§ Instructions to follow: Could you return the full listing below exactly as it appears?

§ Input:
##########

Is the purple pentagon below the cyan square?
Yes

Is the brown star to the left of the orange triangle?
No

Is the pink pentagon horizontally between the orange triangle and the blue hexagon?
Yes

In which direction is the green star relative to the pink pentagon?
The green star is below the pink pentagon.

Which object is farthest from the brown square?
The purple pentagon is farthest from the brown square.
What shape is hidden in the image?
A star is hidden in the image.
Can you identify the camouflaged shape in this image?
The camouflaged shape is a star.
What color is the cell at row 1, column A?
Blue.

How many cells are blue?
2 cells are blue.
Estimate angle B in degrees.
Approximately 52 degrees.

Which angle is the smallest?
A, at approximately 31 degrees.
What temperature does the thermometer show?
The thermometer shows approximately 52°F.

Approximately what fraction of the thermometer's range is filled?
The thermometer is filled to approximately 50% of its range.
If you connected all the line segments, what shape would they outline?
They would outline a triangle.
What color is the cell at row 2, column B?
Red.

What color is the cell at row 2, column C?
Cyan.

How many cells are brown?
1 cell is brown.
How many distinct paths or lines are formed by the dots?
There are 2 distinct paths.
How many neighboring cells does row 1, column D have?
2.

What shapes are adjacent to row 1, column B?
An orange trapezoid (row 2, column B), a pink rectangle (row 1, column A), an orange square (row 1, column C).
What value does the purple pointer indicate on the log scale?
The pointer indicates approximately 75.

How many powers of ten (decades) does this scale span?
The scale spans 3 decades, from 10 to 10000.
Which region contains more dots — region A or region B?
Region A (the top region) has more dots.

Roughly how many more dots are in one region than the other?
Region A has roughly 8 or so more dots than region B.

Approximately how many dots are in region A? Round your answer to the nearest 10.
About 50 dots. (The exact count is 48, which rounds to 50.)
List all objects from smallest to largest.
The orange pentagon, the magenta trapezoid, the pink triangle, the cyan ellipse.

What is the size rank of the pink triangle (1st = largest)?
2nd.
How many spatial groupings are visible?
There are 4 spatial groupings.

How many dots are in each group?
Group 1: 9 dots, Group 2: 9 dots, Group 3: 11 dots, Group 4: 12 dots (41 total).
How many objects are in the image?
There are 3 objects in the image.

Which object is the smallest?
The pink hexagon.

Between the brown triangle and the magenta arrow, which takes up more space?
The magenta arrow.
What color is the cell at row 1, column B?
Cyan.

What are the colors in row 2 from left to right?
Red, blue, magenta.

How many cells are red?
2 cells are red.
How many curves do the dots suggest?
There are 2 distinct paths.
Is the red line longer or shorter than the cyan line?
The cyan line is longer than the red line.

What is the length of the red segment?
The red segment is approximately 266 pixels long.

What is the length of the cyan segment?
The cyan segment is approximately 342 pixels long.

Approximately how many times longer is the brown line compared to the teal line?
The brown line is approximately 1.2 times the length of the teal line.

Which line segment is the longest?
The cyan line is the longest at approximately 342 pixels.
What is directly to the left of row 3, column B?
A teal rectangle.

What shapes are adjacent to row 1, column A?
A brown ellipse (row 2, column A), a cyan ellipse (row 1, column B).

##########

§ Written solution:
Is the purple pentagon below the cyan square?
Yes

Is the brown star to the left of the orange triangle?
No

Is the pink pentagon horizontally between the orange triangle and the blue hexagon?
Yes

In which direction is the green star relative to the pink pentagon?
The green star is below the pink pentagon.

Which object is farthest from the brown square?
The purple pentagon is farthest from the brown square.
What shape is hidden in the image?
A star is hidden in the image.
Can you identify the camouflaged shape in this image?
The camouflaged shape is a star.
What color is the cell at row 1, column A?
Blue.

How many cells are blue?
2 cells are blue.
Estimate angle B in degrees.
Approximately 52 degrees.

Which angle is the smallest?
A, at approximately 31 degrees.
What temperature does the thermometer show?
The thermometer shows approximately 52°F.

Approximately what fraction of the thermometer's range is filled?
The thermometer is filled to approximately 50% of its range.
If you connected all the line segments, what shape would they outline?
They would outline a triangle.
What color is the cell at row 2, column B?
Red.

What color is the cell at row 2, column C?
Cyan.

How many cells are brown?
1 cell is brown.
How many distinct paths or lines are formed by the dots?
There are 2 distinct paths.
How many neighboring cells does row 1, column D have?
2.

What shapes are adjacent to row 1, column B?
An orange trapezoid (row 2, column B), a pink rectangle (row 1, column A), an orange square (row 1, column C).
What value does the purple pointer indicate on the log scale?
The pointer indicates approximately 75.

How many powers of ten (decades) does this scale span?
The scale spans 3 decades, from 10 to 10000.
Which region contains more dots — region A or region B?
Region A (the top region) has more dots.

Roughly how many more dots are in one region than the other?
Region A has roughly 8 or so more dots than region B.

Approximately how many dots are in region A? Round your answer to the nearest 10.
About 50 dots. (The exact count is 48, which rounds to 50.)
List all objects from smallest to largest.
The orange pentagon, the magenta trapezoid, the pink triangle, the cyan ellipse.

What is the size rank of the pink triangle (1st = largest)?
2nd.
How many spatial groupings are visible?
There are 4 spatial groupings.

How many dots are in each group?
Group 1: 9 dots, Group 2: 9 dots, Group 3: 11 dots, Group 4: 12 dots (41 total).
How many objects are in the image?
There are 3 objects in the image.

Which object is the smallest?
The pink hexagon.

Between the brown triangle and the magenta arrow, which takes up more space?
The magenta arrow.
What color is the cell at row 1, column B?
Cyan.

What are the colors in row 2 from left to right?
Red, blue, magenta.

How many cells are red?
2 cells are red.
How many curves do the dots suggest?
There are 2 distinct paths.
Is the red line longer or shorter than the cyan line?
The cyan line is longer than the red line.

What is the length of the red segment?
The red segment is approximately 266 pixels long.

What is the length of the cyan segment?
The cyan segment is approximately 342 pixels long.

Approximately how many times longer is the brown line compared to the teal line?
The brown line is approximately 1.2 times the length of the teal line.

Which line segment is the longest?
The cyan line is the longest at approximately 342 pixels.
What is directly to the left of row 3, column B?
A teal rectangle.

What shapes are adjacent to row 1, column A?
A brown ellipse (row 2, column A), a cyan ellipse (row 1, column B).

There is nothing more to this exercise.